Dataset excerpts>
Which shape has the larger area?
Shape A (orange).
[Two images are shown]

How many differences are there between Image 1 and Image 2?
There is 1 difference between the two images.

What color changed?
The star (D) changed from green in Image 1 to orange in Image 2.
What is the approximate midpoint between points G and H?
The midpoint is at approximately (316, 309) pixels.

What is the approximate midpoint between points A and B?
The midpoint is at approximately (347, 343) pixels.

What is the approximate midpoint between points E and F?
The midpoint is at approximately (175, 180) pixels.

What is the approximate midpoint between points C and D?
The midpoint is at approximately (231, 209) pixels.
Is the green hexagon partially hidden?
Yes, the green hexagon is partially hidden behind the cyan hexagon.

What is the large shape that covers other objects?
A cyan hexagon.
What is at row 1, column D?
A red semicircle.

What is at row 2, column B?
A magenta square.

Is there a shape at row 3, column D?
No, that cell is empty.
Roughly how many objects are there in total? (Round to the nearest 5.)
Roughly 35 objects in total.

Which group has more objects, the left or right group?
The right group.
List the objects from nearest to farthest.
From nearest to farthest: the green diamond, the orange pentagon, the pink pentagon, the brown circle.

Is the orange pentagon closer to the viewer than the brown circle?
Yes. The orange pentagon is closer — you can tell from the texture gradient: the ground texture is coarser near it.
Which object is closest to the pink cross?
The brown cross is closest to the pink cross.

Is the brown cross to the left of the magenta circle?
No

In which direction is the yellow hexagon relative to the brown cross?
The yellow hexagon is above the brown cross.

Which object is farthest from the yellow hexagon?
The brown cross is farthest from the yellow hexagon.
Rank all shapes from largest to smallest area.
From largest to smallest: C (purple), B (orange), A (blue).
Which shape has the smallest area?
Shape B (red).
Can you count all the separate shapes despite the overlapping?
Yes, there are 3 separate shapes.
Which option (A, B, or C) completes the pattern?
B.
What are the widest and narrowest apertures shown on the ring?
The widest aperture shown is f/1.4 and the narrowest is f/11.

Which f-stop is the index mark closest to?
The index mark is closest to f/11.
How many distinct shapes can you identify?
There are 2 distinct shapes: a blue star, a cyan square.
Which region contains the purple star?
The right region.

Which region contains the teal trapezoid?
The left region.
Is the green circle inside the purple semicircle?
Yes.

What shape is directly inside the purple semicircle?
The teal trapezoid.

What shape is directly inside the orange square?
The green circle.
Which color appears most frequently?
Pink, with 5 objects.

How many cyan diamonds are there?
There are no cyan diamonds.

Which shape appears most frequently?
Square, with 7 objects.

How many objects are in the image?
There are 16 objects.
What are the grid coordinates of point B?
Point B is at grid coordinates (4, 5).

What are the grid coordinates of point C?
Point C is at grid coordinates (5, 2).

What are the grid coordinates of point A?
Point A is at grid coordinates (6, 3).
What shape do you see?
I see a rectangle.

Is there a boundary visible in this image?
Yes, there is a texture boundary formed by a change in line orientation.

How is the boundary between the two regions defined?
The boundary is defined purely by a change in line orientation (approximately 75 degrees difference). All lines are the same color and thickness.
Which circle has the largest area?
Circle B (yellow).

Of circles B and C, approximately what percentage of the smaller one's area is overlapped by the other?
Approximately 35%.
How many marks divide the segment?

The task> Copy out the whole listing, exactly as written.

Full output>
Which shape has the larger area?
Shape A (orange).
[Two images are shown]

How many differences are there between Image 1 and Image 2?
There is 1 difference between the two images.

What color changed?
The star (D) changed from green in Image 1 to orange in Image 2.
What is the approximate midpoint between points G and H?
The midpoint is at approximately (316, 309) pixels.

What is the approximate midpoint between points A and B?
The midpoint is at approximately (347, 343) pixels.

What is the approximate midpoint between points E and F?
The midpoint is at approximately (175, 180) pixels.

What is the approximate midpoint between points C and D?
The midpoint is at approximately (231, 209) pixels.
Is the green hexagon partially hidden?
Yes, the green hexagon is partially hidden behind the cyan hexagon.

What is the large shape that covers other objects?
A cyan hexagon.
What is at row 1, column D?
A red semicircle.

What is at row 2, column B?
A magenta square.

Is there a shape at row 3, column D?
No, that cell is empty.
Roughly how many objects are there in total? (Round to the nearest 5.)
Roughly 35 objects in total.

Which group has more objects, the left or right group?
The right group.
List the objects from nearest to farthest.
From nearest to farthest: the green diamond, the orange pentagon, the pink pentagon, the brown circle.

Is the orange pentagon closer to the viewer than the brown circle?
Yes. The orange pentagon is closer — you can tell from the texture gradient: the ground texture is coarser near it.
Which object is closest to the pink cross?
The brown cross is closest to the pink cross.

Is the brown cross to the left of the magenta circle?
No

In which direction is the yellow hexagon relative to the brown cross?
The yellow hexagon is above the brown cross.

Which object is farthest from the yellow hexagon?
The brown cross is farthest from the yellow hexagon.
Rank all shapes from largest to smallest area.
From largest to smallest: C (purple), B (orange), A (blue).
Which shape has the smallest area?
Shape B (red).
Can you count all the separate shapes despite the overlapping?
Yes, there are 3 separate shapes.
Which option (A, B, or C) completes the pattern?
B.
What are the widest and narrowest apertures shown on the ring?
The widest aperture shown is f/1.4 and the narrowest is f/11.

Which f-stop is the index mark closest to?
The index mark is closest to f/11.
How many distinct shapes can you identify?
There are 2 distinct shapes: a blue star, a cyan square.
Which region contains the purple star?
The right region.

Which region contains the teal trapezoid?
The left region.
Is the green circle inside the purple semicircle?
Yes.

What shape is directly inside the purple semicircle?
The teal trapezoid.

What shape is directly inside the orange square?
The green circle.
Which color appears most frequently?
Pink, with 5 objects.

How many cyan diamonds are there?
There are no cyan diamonds.

Which shape appears most frequently?
Square, with 7 objects.

How many objects are in the image?
There are 16 objects.
What are the grid coordinates of point B?
Point B is at grid coordinates (4, 5).

What are the grid coordinates of point C?
Point C is at grid coordinates (5, 2).

What are the grid coordinates of point A?
Point A is at grid coordinates (6, 3).
What shape do you see?
I see a rectangle.

Is there a boundary visible in this image?
Yes, there is a texture boundary formed by a change in line orientation.

How is the boundary between the two regions defined?
The boundary is defined purely by a change in line orientation (approximately 75 degrees difference). All lines are the same color and thickness.
Which circle has the largest area?
Circle B (yellow).

Of circles B and C, approximately what percentage of the smaller one's area is overlapped by the other?
Approximately 35%.
How many marks divide the segment?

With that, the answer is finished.